DIRECTION: In the records below, find the line containing "Between the magenta"; give it again exactly, along with every line that follows, and nothing else.

RECORDS SUPPLIED:
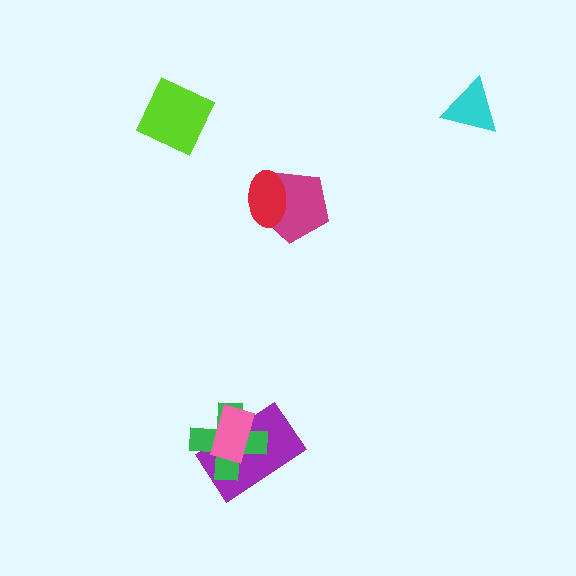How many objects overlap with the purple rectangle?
2 objects overlap with the purple rectangle.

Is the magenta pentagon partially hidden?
Yes, it is partially covered by another shape.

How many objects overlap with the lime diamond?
0 objects overlap with the lime diamond.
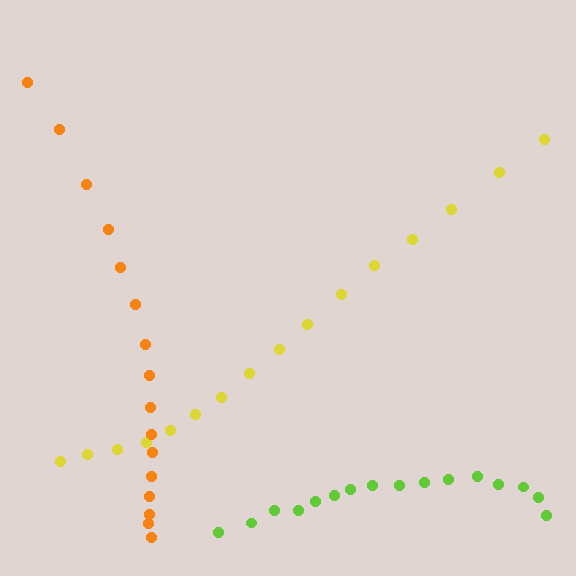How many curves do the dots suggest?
There are 3 distinct paths.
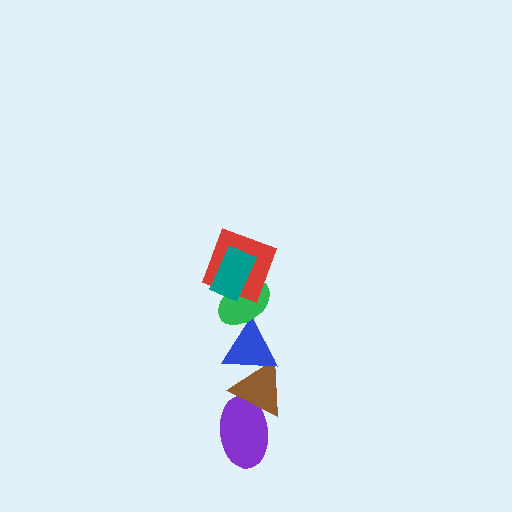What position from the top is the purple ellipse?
The purple ellipse is 6th from the top.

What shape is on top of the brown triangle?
The blue triangle is on top of the brown triangle.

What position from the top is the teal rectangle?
The teal rectangle is 1st from the top.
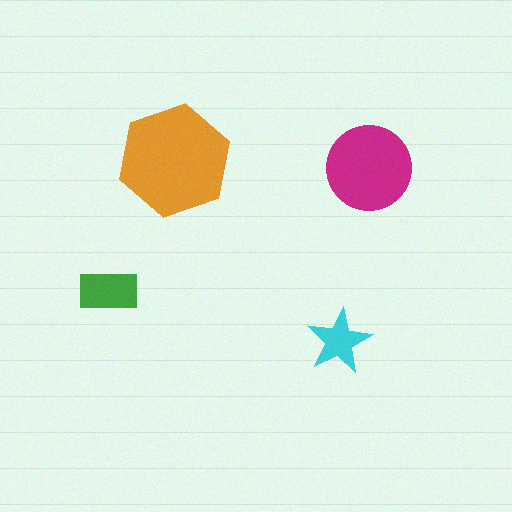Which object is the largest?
The orange hexagon.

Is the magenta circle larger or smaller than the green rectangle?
Larger.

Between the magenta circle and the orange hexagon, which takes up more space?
The orange hexagon.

RESPONSE:
Between the magenta circle and the orange hexagon, which takes up more space?
The orange hexagon.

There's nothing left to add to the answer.